* **EXERCISE**:
Only the lines from the line holding "What percentage of the shape is orange?" to the last line should be output, each exactly as given.

>> START ENTRIES

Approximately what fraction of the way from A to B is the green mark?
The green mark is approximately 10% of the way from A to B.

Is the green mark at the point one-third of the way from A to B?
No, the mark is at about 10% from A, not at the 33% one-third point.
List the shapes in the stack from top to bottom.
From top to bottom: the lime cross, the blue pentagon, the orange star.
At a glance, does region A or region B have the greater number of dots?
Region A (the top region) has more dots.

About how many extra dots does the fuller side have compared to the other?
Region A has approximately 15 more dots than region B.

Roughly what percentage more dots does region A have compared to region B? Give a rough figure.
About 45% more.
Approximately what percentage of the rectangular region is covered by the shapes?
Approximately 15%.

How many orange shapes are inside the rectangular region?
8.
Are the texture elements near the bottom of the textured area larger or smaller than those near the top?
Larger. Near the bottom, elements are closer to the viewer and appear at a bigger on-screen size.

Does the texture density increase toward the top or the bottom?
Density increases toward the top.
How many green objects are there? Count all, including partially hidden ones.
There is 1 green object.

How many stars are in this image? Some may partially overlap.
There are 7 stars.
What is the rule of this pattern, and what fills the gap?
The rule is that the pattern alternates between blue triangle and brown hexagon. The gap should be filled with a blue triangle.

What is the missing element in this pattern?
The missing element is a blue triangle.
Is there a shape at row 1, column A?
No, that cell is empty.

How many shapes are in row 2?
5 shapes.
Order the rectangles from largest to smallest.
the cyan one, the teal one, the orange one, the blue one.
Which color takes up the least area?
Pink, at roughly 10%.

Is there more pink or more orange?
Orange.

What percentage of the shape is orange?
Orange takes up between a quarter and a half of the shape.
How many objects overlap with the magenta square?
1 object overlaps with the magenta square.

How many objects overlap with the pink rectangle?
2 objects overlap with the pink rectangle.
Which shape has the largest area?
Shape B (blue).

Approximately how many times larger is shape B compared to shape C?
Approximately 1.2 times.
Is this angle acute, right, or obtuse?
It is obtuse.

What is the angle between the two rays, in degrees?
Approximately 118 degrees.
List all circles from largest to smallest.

>> END ENTRIES

* **EXERCISE SOLUTION**:
What percentage of the shape is orange?
Orange takes up between a quarter and a half of the shape.
How many objects overlap with the magenta square?
1 object overlaps with the magenta square.

How many objects overlap with the pink rectangle?
2 objects overlap with the pink rectangle.
Which shape has the largest area?
Shape B (blue).

Approximately how many times larger is shape B compared to shape C?
Approximately 1.2 times.
Is this angle acute, right, or obtuse?
It is obtuse.

What is the angle between the two rays, in degrees?
Approximately 118 degrees.
List all circles from largest to smallest.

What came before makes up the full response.